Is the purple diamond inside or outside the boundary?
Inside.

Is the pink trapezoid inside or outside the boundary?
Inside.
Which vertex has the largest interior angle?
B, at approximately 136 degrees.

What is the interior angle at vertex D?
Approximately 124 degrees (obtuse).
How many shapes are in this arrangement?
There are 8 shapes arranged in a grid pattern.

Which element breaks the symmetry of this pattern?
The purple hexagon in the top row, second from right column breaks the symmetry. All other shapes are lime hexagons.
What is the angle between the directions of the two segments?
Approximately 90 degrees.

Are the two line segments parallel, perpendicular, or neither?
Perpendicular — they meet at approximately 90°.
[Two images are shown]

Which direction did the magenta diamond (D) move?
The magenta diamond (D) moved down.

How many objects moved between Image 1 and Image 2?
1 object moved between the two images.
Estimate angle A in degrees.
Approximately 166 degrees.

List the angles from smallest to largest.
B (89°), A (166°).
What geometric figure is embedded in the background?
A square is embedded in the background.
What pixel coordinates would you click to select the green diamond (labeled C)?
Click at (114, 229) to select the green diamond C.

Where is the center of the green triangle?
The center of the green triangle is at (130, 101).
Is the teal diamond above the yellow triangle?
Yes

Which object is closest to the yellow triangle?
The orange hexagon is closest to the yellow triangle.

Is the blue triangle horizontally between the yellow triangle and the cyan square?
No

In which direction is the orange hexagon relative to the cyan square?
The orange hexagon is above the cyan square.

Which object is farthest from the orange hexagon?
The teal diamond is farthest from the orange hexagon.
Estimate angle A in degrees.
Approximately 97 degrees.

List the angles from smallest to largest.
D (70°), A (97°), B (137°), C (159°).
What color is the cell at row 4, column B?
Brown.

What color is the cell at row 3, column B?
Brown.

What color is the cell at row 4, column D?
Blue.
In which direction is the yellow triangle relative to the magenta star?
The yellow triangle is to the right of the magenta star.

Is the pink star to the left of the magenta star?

(CHALLENGE)
Transcribe all lines as written.

(SOLUTION TO THE EXERCISE)
Is the purple diamond inside or outside the boundary?
Inside.

Is the pink trapezoid inside or outside the boundary?
Inside.
Which vertex has the largest interior angle?
B, at approximately 136 degrees.

What is the interior angle at vertex D?
Approximately 124 degrees (obtuse).
How many shapes are in this arrangement?
There are 8 shapes arranged in a grid pattern.

Which element breaks the symmetry of this pattern?
The purple hexagon in the top row, second from right column breaks the symmetry. All other shapes are lime hexagons.
What is the angle between the directions of the two segments?
Approximately 90 degrees.

Are the two line segments parallel, perpendicular, or neither?
Perpendicular — they meet at approximately 90°.
[Two images are shown]

Which direction did the magenta diamond (D) move?
The magenta diamond (D) moved down.

How many objects moved between Image 1 and Image 2?
1 object moved between the two images.
Estimate angle A in degrees.
Approximately 166 degrees.

List the angles from smallest to largest.
B (89°), A (166°).
What geometric figure is embedded in the background?
A square is embedded in the background.
What pixel coordinates would you click to select the green diamond (labeled C)?
Click at (114, 229) to select the green diamond C.

Where is the center of the green triangle?
The center of the green triangle is at (130, 101).
Is the teal diamond above the yellow triangle?
Yes

Which object is closest to the yellow triangle?
The orange hexagon is closest to the yellow triangle.

Is the blue triangle horizontally between the yellow triangle and the cyan square?
No

In which direction is the orange hexagon relative to the cyan square?
The orange hexagon is above the cyan square.

Which object is farthest from the orange hexagon?
The teal diamond is farthest from the orange hexagon.
Estimate angle A in degrees.
Approximately 97 degrees.

List the angles from smallest to largest.
D (70°), A (97°), B (137°), C (159°).
What color is the cell at row 4, column B?
Brown.

What color is the cell at row 3, column B?
Brown.

What color is the cell at row 4, column D?
Blue.
In which direction is the yellow triangle relative to the magenta star?
The yellow triangle is to the right of the magenta star.

Is the pink star to the left of the magenta star?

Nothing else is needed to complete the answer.